> [Description of the task] Can you transcribe every entry word for word, skipping the images?
===== Available records =====
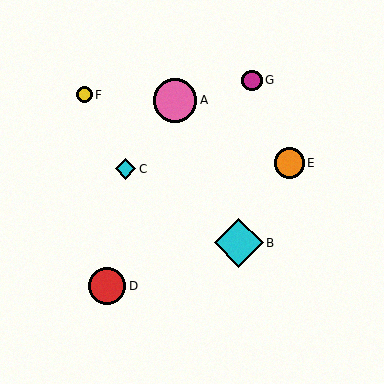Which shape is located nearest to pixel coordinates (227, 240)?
The cyan diamond (labeled B) at (239, 243) is nearest to that location.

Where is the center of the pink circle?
The center of the pink circle is at (175, 100).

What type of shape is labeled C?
Shape C is a cyan diamond.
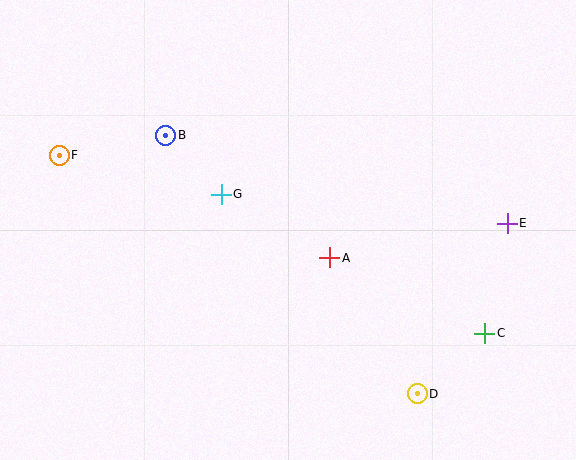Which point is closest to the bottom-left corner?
Point F is closest to the bottom-left corner.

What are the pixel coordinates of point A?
Point A is at (330, 258).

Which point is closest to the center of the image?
Point A at (330, 258) is closest to the center.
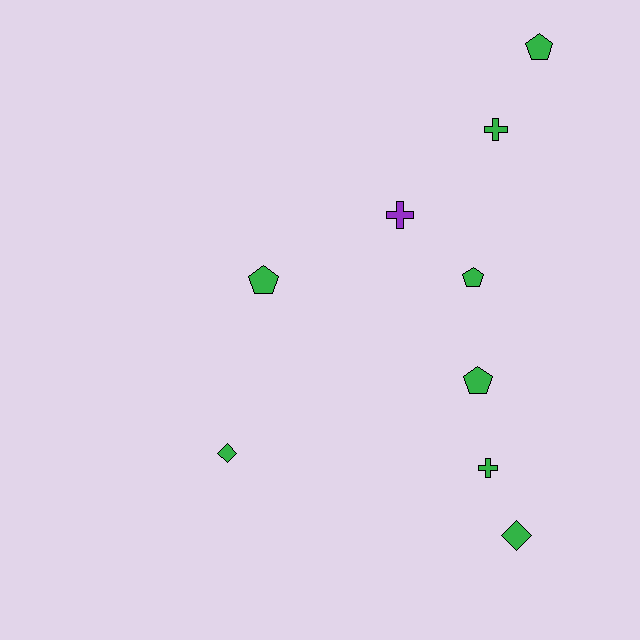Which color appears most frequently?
Green, with 8 objects.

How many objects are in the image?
There are 9 objects.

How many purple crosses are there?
There is 1 purple cross.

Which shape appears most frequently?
Pentagon, with 4 objects.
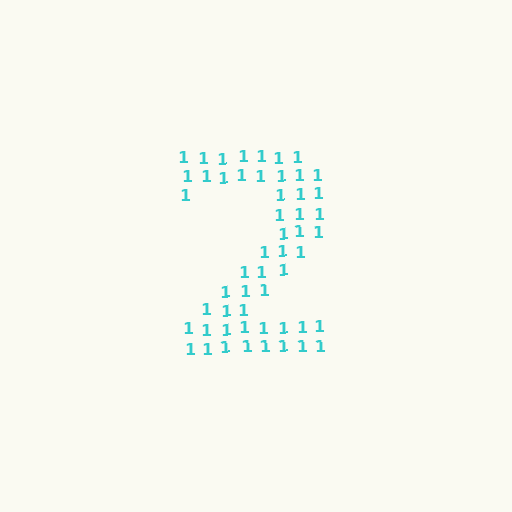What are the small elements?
=====
> [Exercise solution]
Which shape is located nearest to pixel coordinates (227, 240)?
The cyan diamond (labeled B) at (239, 243) is nearest to that location.

Where is the center of the pink circle?
The center of the pink circle is at (175, 100).

What type of shape is labeled C?
Shape C is a cyan diamond.
Which point is closest to the bottom-left corner?
Point F is closest to the bottom-left corner.

What are the pixel coordinates of point A?
Point A is at (330, 258).

Which point is closest to the center of the image?
Point A at (330, 258) is closest to the center.
Which color appears most frequently?
Green, with 8 objects.

How many objects are in the image?
There are 9 objects.

How many purple crosses are there?
There is 1 purple cross.

Which shape appears most frequently?
Pentagon, with 4 objects.
What are the small elements?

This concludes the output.